>> Start Data
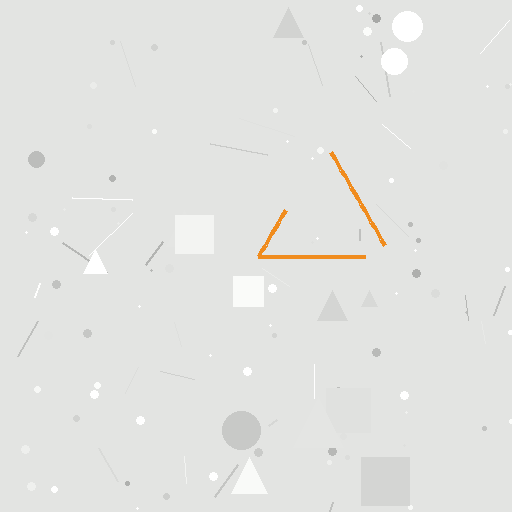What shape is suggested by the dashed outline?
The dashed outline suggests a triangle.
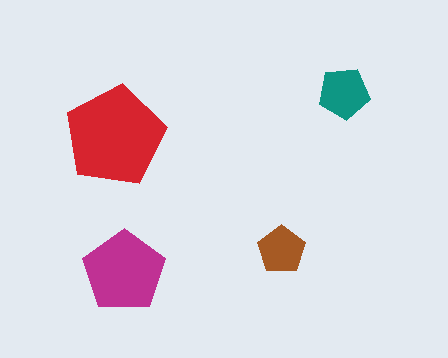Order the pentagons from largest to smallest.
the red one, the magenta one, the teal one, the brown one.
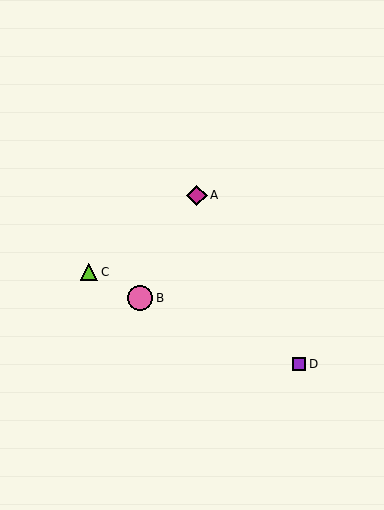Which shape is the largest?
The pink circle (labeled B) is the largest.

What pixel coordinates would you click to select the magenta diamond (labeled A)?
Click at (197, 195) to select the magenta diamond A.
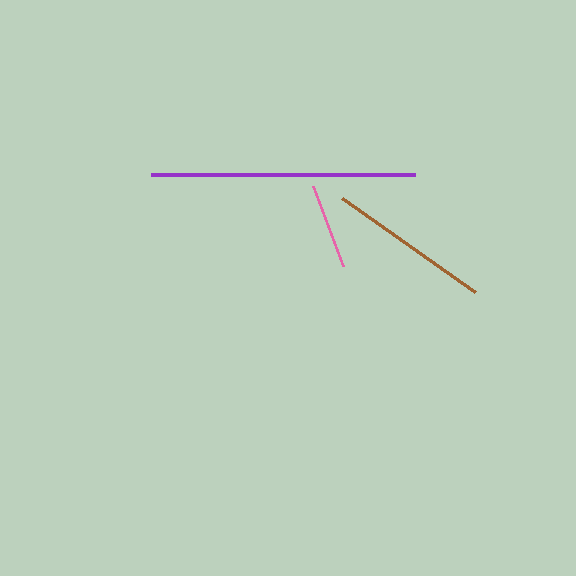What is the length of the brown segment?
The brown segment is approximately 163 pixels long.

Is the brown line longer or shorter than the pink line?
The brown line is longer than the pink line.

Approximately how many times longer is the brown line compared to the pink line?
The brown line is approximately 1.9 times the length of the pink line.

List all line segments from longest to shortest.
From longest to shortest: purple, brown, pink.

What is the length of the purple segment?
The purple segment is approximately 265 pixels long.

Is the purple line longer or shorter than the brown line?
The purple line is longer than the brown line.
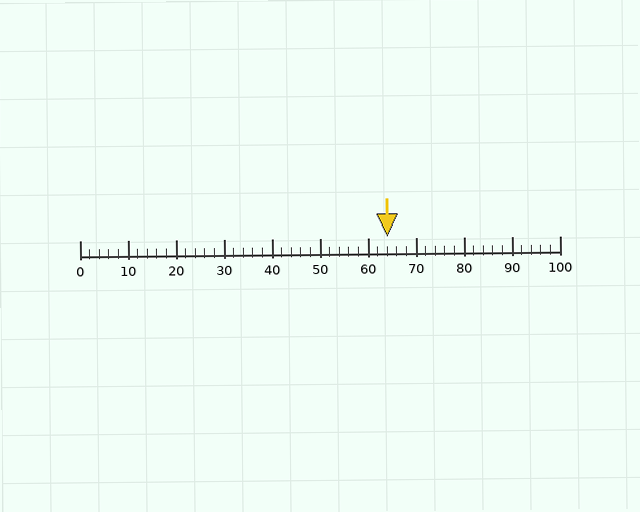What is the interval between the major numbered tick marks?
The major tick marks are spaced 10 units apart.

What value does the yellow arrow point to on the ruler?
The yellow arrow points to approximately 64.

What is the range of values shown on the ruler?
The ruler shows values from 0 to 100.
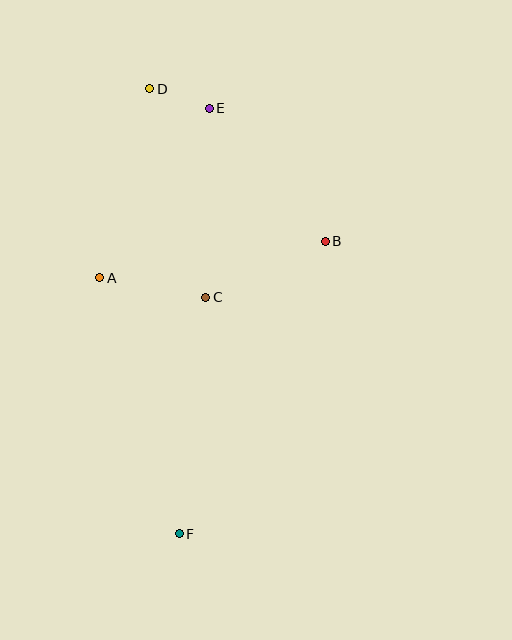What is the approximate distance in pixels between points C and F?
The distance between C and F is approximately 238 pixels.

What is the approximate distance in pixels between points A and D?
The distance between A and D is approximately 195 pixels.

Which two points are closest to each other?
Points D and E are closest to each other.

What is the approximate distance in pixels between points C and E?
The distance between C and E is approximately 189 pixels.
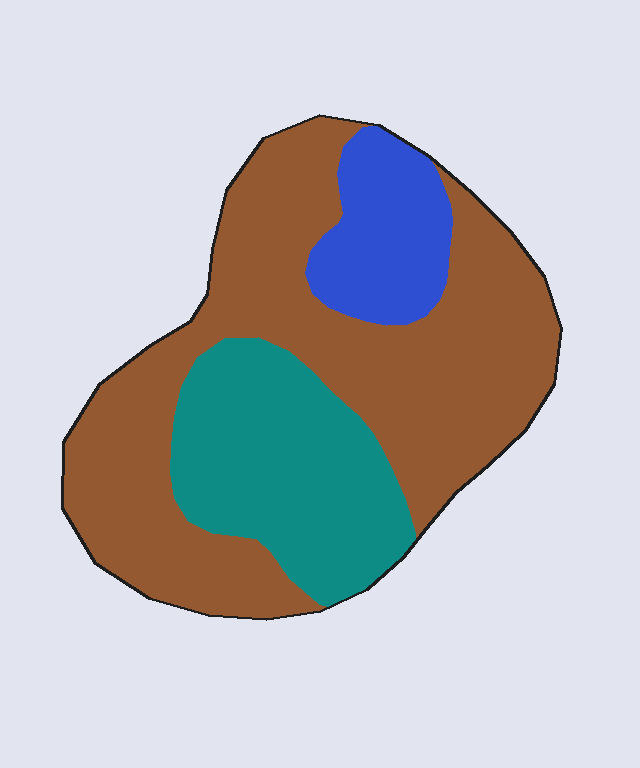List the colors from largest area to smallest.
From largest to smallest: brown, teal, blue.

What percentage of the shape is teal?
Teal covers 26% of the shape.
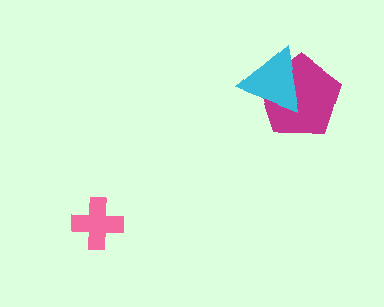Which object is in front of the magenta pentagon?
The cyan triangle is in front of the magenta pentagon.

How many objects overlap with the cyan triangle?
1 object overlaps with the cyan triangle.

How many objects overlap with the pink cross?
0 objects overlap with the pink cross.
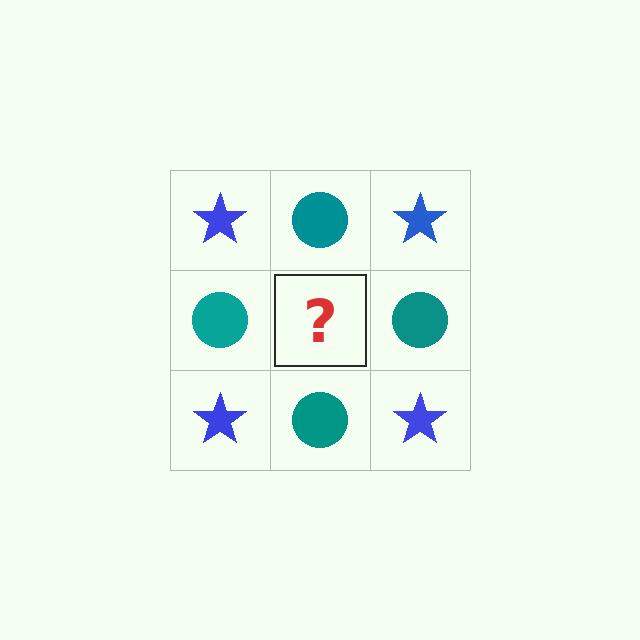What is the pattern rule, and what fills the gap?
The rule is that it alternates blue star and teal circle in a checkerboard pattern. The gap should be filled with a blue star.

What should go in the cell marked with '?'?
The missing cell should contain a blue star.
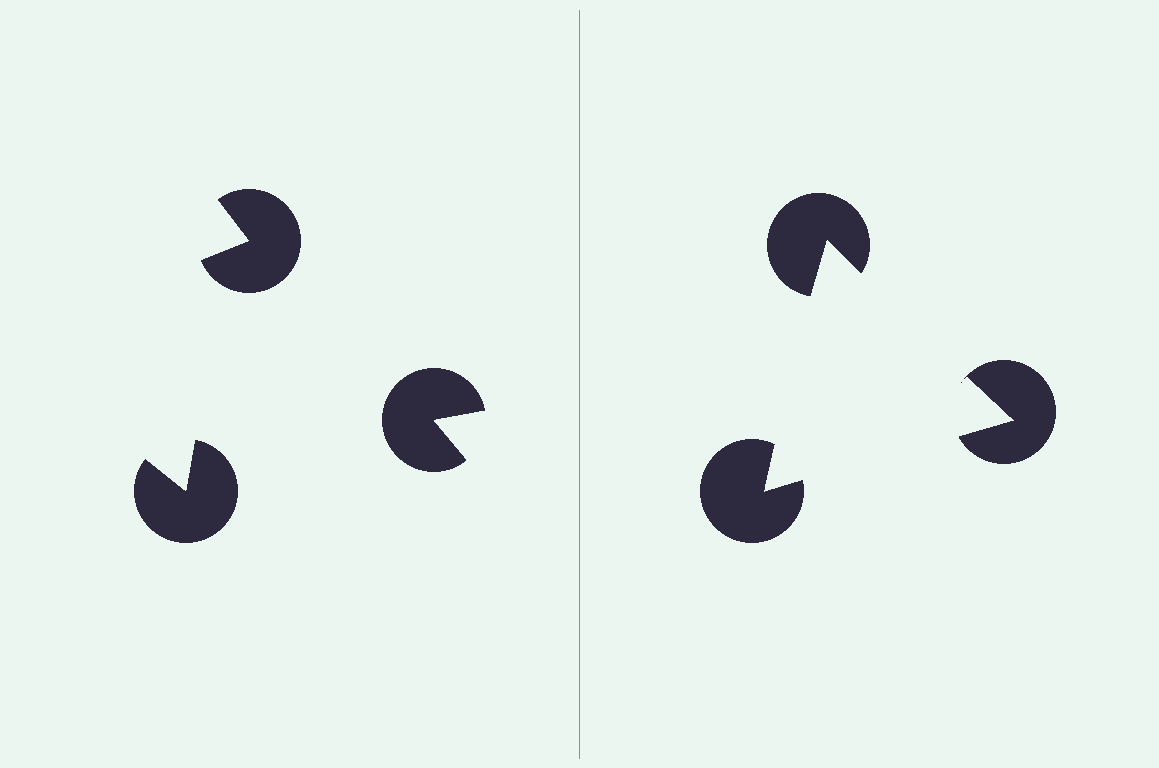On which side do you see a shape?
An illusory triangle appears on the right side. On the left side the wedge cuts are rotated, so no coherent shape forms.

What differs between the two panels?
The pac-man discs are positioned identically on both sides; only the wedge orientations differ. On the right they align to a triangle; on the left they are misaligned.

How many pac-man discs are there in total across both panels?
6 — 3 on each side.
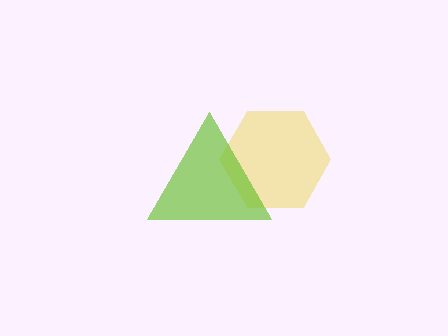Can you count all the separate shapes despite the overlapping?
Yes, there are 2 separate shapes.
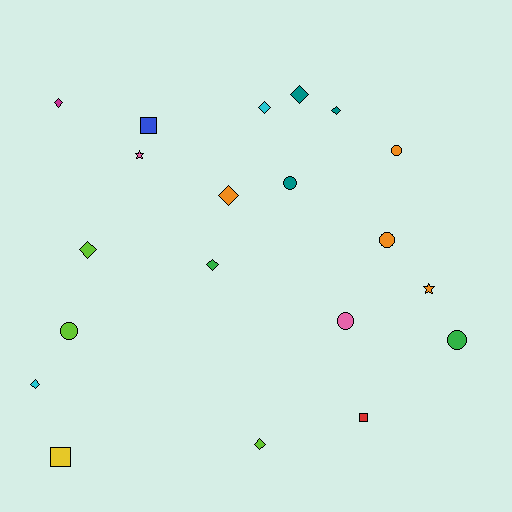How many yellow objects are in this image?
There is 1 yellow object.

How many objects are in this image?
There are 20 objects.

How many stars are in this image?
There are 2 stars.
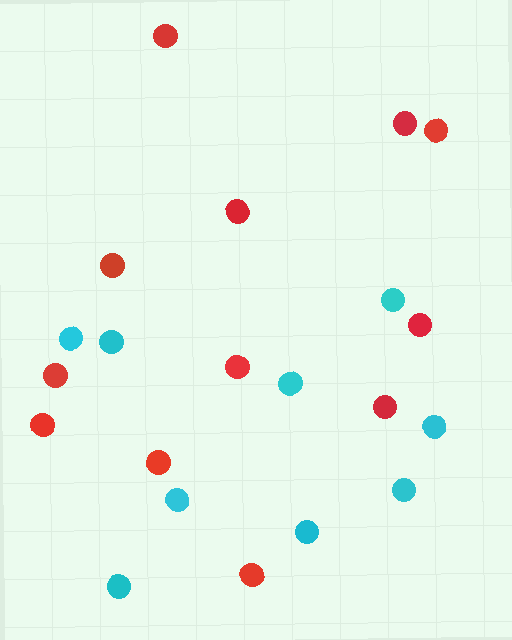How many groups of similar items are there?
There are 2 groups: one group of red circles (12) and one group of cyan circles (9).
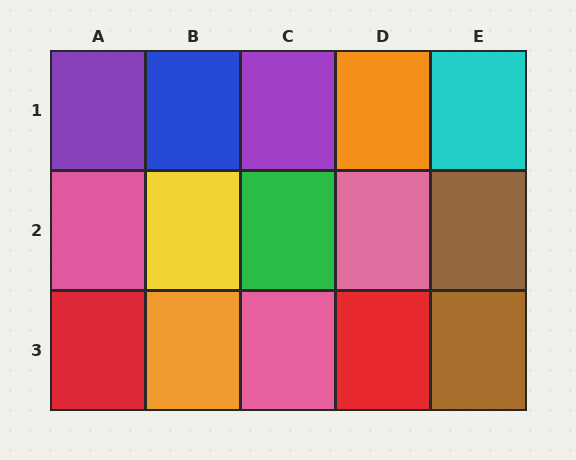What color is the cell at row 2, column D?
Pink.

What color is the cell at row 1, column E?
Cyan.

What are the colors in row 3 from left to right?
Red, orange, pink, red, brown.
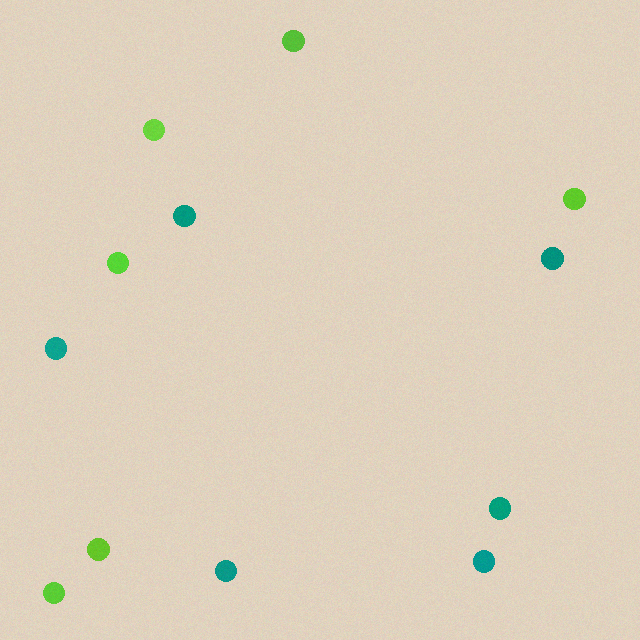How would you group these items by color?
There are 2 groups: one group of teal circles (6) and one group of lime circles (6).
>> End Data
Write out again, exactly, each line from the one containing "What are the" through the last line of the entries, and omit every picture.

Final result
What are the colors in row 3 from left to right?
Red, orange, pink, red, brown.
How would you group these items by color?
There are 2 groups: one group of teal circles (6) and one group of lime circles (6).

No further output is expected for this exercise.